» **Written problem**: Set down each line of the material that follows, exactly, with no pictures.

» **Data shown**:
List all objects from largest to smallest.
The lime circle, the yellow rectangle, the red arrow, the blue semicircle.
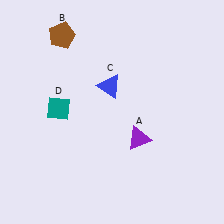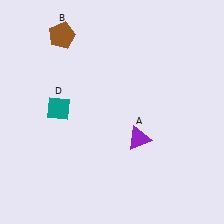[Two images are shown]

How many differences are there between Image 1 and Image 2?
There is 1 difference between the two images.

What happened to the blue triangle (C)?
The blue triangle (C) was removed in Image 2. It was in the top-left area of Image 1.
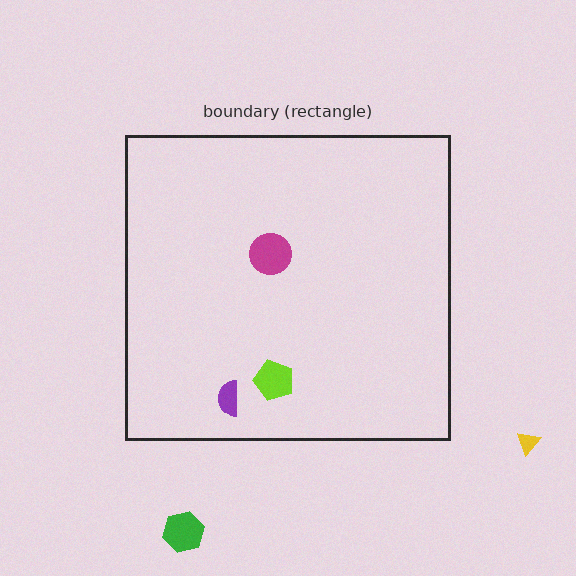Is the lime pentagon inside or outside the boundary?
Inside.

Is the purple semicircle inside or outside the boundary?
Inside.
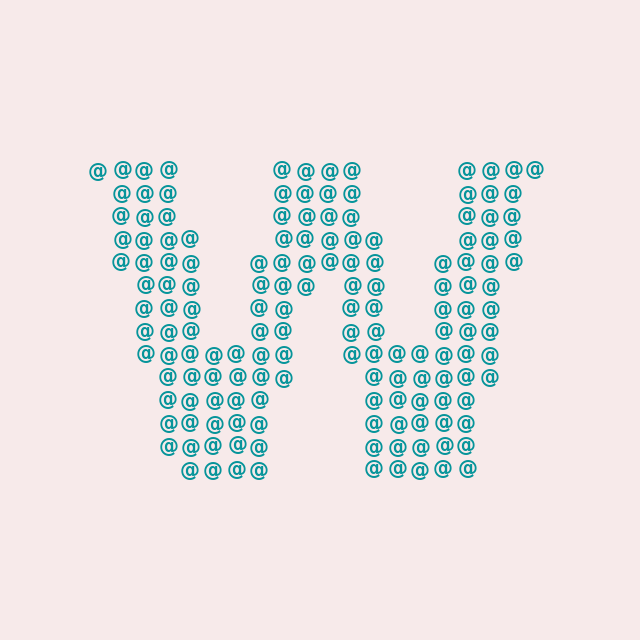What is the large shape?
The large shape is the letter W.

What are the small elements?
The small elements are at signs.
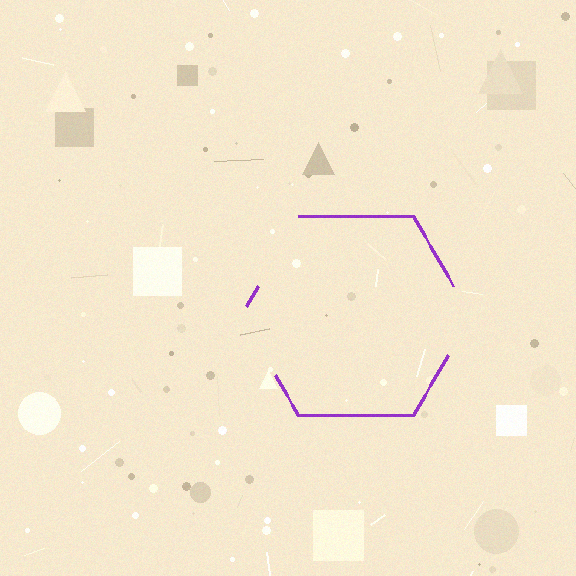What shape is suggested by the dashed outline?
The dashed outline suggests a hexagon.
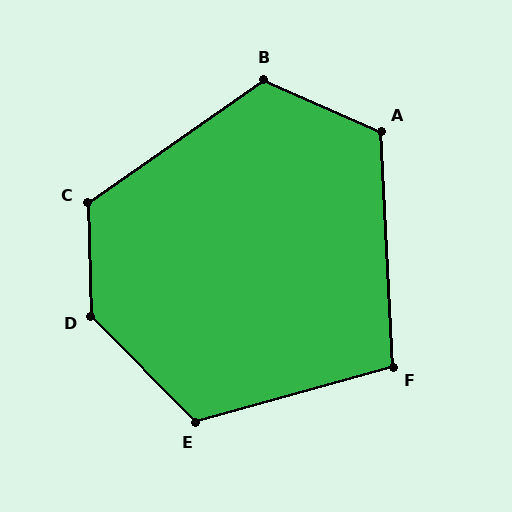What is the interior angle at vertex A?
Approximately 117 degrees (obtuse).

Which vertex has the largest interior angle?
D, at approximately 136 degrees.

» **Result of the exercise**:
List all objects from largest to smallest.
The lime circle, the yellow rectangle, the red arrow, the blue semicircle.
[Two images are shown]

How many differences are there between Image 1 and Image 2?
There is 1 difference between the two images.

What happened to the blue triangle (C)?
The blue triangle (C) was removed in Image 2. It was in the top-left area of Image 1.
Is the lime pentagon inside or outside the boundary?
Inside.

Is the purple semicircle inside or outside the boundary?
Inside.
What is the large shape?
The large shape is the letter W.

What are the small elements?
The small elements are at signs.
What shape is suggested by the dashed outline?
The dashed outline suggests a hexagon.
What is the interior angle at vertex A?
Approximately 117 degrees (obtuse).

Which vertex has the largest interior angle?
D, at approximately 136 degrees.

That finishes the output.